╔══

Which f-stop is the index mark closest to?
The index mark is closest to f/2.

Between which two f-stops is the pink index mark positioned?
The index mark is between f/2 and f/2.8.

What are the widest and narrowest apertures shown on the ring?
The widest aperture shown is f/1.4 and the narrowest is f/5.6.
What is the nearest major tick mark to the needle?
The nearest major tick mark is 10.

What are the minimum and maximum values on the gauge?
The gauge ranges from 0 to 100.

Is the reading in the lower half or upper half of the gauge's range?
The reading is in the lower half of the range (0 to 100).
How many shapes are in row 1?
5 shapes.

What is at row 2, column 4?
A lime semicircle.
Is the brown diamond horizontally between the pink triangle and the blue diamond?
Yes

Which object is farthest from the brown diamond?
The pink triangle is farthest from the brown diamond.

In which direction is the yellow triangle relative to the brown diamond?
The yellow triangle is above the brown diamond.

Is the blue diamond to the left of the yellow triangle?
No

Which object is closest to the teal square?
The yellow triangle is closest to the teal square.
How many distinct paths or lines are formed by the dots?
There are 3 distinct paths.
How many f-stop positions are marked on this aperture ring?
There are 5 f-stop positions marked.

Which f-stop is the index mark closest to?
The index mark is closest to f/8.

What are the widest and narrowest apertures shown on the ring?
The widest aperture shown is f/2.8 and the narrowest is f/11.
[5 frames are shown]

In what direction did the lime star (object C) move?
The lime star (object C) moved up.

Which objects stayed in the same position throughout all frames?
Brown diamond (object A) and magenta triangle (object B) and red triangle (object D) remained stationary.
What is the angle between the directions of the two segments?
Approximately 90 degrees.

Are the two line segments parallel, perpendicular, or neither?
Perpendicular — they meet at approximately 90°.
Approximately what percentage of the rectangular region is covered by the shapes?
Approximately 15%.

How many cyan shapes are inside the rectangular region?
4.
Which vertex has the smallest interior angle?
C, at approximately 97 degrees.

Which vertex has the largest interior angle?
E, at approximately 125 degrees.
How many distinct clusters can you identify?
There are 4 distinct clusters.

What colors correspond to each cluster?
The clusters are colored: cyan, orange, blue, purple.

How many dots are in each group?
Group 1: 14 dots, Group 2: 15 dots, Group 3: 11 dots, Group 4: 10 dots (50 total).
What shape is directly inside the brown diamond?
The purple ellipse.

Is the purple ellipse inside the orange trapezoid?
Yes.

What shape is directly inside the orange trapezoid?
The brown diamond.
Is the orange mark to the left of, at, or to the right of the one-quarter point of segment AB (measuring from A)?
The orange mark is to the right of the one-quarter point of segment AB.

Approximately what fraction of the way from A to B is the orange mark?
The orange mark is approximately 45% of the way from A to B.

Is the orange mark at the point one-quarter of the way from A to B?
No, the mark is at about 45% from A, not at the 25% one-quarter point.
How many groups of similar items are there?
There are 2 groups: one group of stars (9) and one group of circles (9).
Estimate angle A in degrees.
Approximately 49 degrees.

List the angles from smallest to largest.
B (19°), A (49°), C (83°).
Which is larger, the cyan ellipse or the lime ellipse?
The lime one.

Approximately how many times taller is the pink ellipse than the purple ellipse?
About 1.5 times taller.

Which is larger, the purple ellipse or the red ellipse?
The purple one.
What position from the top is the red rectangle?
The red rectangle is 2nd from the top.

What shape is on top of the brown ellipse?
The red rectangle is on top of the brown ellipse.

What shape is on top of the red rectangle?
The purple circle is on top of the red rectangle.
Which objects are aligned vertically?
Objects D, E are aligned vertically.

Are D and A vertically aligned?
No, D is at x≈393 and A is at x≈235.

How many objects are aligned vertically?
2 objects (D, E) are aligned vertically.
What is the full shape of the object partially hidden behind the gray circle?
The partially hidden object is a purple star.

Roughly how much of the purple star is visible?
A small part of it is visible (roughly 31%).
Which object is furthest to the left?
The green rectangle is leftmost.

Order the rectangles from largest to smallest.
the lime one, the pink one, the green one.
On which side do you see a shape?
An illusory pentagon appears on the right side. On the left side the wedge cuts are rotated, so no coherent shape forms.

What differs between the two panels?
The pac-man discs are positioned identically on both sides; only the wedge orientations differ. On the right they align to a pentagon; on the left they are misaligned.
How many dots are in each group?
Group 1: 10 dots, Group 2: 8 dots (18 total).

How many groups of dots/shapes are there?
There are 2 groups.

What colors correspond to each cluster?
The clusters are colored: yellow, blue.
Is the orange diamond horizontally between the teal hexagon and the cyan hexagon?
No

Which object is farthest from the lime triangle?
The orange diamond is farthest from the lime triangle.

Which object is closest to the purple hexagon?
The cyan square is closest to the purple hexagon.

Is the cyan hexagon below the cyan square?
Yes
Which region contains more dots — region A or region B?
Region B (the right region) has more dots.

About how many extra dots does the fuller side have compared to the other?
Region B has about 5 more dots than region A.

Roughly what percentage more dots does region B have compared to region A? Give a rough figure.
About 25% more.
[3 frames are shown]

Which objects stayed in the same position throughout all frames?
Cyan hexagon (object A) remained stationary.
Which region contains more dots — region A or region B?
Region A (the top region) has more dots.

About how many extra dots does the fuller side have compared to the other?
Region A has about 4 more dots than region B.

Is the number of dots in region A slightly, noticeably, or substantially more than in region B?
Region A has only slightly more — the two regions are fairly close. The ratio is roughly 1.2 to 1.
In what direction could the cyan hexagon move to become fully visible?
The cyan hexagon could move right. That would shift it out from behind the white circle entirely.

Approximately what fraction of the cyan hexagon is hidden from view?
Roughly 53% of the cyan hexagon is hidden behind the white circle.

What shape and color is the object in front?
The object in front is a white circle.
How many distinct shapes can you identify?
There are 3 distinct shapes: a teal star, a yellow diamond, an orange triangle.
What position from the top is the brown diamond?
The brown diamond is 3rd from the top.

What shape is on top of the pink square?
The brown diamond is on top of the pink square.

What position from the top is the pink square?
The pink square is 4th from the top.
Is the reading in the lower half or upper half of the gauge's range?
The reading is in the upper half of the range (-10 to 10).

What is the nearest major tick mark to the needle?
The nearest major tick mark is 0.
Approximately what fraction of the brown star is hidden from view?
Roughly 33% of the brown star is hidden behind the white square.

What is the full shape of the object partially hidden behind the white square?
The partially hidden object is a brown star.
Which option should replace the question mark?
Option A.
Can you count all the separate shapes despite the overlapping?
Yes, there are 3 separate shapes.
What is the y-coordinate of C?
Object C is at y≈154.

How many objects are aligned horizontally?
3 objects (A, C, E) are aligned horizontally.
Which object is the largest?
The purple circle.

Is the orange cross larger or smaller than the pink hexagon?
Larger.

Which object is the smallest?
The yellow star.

╚══

# YOUR INSTRUCTIONS
Extract all the entries word for word.

# SOLUTION BELOW
Which f-stop is the index mark closest to?
The index mark is closest to f/2.

Between which two f-stops is the pink index mark positioned?
The index mark is between f/2 and f/2.8.

What are the widest and narrowest apertures shown on the ring?
The widest aperture shown is f/1.4 and the narrowest is f/5.6.
What is the nearest major tick mark to the needle?
The nearest major tick mark is 10.

What are the minimum and maximum values on the gauge?
The gauge ranges from 0 to 100.

Is the reading in the lower half or upper half of the gauge's range?
The reading is in the lower half of the range (0 to 100).
How many shapes are in row 1?
5 shapes.

What is at row 2, column 4?
A lime semicircle.
Is the brown diamond horizontally between the pink triangle and the blue diamond?
Yes

Which object is farthest from the brown diamond?
The pink triangle is farthest from the brown diamond.

In which direction is the yellow triangle relative to the brown diamond?
The yellow triangle is above the brown diamond.

Is the blue diamond to the left of the yellow triangle?
No

Which object is closest to the teal square?
The yellow triangle is closest to the teal square.
How many distinct paths or lines are formed by the dots?
There are 3 distinct paths.
How many f-stop positions are marked on this aperture ring?
There are 5 f-stop positions marked.

Which f-stop is the index mark closest to?
The index mark is closest to f/8.

What are the widest and narrowest apertures shown on the ring?
The widest aperture shown is f/2.8 and the narrowest is f/11.
[5 frames are shown]

In what direction did the lime star (object C) move?
The lime star (object C) moved up.

Which objects stayed in the same position throughout all frames?
Brown diamond (object A) and magenta triangle (object B) and red triangle (object D) remained stationary.
What is the angle between the directions of the two segments?
Approximately 90 degrees.

Are the two line segments parallel, perpendicular, or neither?
Perpendicular — they meet at approximately 90°.
Approximately what percentage of the rectangular region is covered by the shapes?
Approximately 15%.

How many cyan shapes are inside the rectangular region?
4.
Which vertex has the smallest interior angle?
C, at approximately 97 degrees.

Which vertex has the largest interior angle?
E, at approximately 125 degrees.
How many distinct clusters can you identify?
There are 4 distinct clusters.

What colors correspond to each cluster?
The clusters are colored: cyan, orange, blue, purple.

How many dots are in each group?
Group 1: 14 dots, Group 2: 15 dots, Group 3: 11 dots, Group 4: 10 dots (50 total).
What shape is directly inside the brown diamond?
The purple ellipse.

Is the purple ellipse inside the orange trapezoid?
Yes.

What shape is directly inside the orange trapezoid?
The brown diamond.
Is the orange mark to the left of, at, or to the right of the one-quarter point of segment AB (measuring from A)?
The orange mark is to the right of the one-quarter point of segment AB.

Approximately what fraction of the way from A to B is the orange mark?
The orange mark is approximately 45% of the way from A to B.

Is the orange mark at the point one-quarter of the way from A to B?
No, the mark is at about 45% from A, not at the 25% one-quarter point.
How many groups of similar items are there?
There are 2 groups: one group of stars (9) and one group of circles (9).
Estimate angle A in degrees.
Approximately 49 degrees.

List the angles from smallest to largest.
B (19°), A (49°), C (83°).
Which is larger, the cyan ellipse or the lime ellipse?
The lime one.

Approximately how many times taller is the pink ellipse than the purple ellipse?
About 1.5 times taller.

Which is larger, the purple ellipse or the red ellipse?
The purple one.
What position from the top is the red rectangle?
The red rectangle is 2nd from the top.

What shape is on top of the brown ellipse?
The red rectangle is on top of the brown ellipse.

What shape is on top of the red rectangle?
The purple circle is on top of the red rectangle.
Which objects are aligned vertically?
Objects D, E are aligned vertically.

Are D and A vertically aligned?
No, D is at x≈393 and A is at x≈235.

How many objects are aligned vertically?
2 objects (D, E) are aligned vertically.
What is the full shape of the object partially hidden behind the gray circle?
The partially hidden object is a purple star.

Roughly how much of the purple star is visible?
A small part of it is visible (roughly 31%).
Which object is furthest to the left?
The green rectangle is leftmost.

Order the rectangles from largest to smallest.
the lime one, the pink one, the green one.
On which side do you see a shape?
An illusory pentagon appears on the right side. On the left side the wedge cuts are rotated, so no coherent shape forms.

What differs between the two panels?
The pac-man discs are positioned identically on both sides; only the wedge orientations differ. On the right they align to a pentagon; on the left they are misaligned.
How many dots are in each group?
Group 1: 10 dots, Group 2: 8 dots (18 total).

How many groups of dots/shapes are there?
There are 2 groups.

What colors correspond to each cluster?
The clusters are colored: yellow, blue.
Is the orange diamond horizontally between the teal hexagon and the cyan hexagon?
No

Which object is farthest from the lime triangle?
The orange diamond is farthest from the lime triangle.

Which object is closest to the purple hexagon?
The cyan square is closest to the purple hexagon.

Is the cyan hexagon below the cyan square?
Yes
Which region contains more dots — region A or region B?
Region B (the right region) has more dots.

About how many extra dots does the fuller side have compared to the other?
Region B has about 5 more dots than region A.

Roughly what percentage more dots does region B have compared to region A? Give a rough figure.
About 25% more.
[3 frames are shown]

Which objects stayed in the same position throughout all frames?
Cyan hexagon (object A) remained stationary.
Which region contains more dots — region A or region B?
Region A (the top region) has more dots.

About how many extra dots does the fuller side have compared to the other?
Region A has about 4 more dots than region B.

Is the number of dots in region A slightly, noticeably, or substantially more than in region B?
Region A has only slightly more — the two regions are fairly close. The ratio is roughly 1.2 to 1.
In what direction could the cyan hexagon move to become fully visible?
The cyan hexagon could move right. That would shift it out from behind the white circle entirely.

Approximately what fraction of the cyan hexagon is hidden from view?
Roughly 53% of the cyan hexagon is hidden behind the white circle.

What shape and color is the object in front?
The object in front is a white circle.
How many distinct shapes can you identify?
There are 3 distinct shapes: a teal star, a yellow diamond, an orange triangle.
What position from the top is the brown diamond?
The brown diamond is 3rd from the top.

What shape is on top of the pink square?
The brown diamond is on top of the pink square.

What position from the top is the pink square?
The pink square is 4th from the top.
Is the reading in the lower half or upper half of the gauge's range?
The reading is in the upper half of the range (-10 to 10).

What is the nearest major tick mark to the needle?
The nearest major tick mark is 0.
Approximately what fraction of the brown star is hidden from view?
Roughly 33% of the brown star is hidden behind the white square.

What is the full shape of the object partially hidden behind the white square?
The partially hidden object is a brown star.
Which option should replace the question mark?
Option A.
Can you count all the separate shapes despite the overlapping?
Yes, there are 3 separate shapes.
What is the y-coordinate of C?
Object C is at y≈154.

How many objects are aligned horizontally?
3 objects (A, C, E) are aligned horizontally.
Which object is the largest?
The purple circle.

Is the orange cross larger or smaller than the pink hexagon?
Larger.

Which object is the smallest?
The yellow star.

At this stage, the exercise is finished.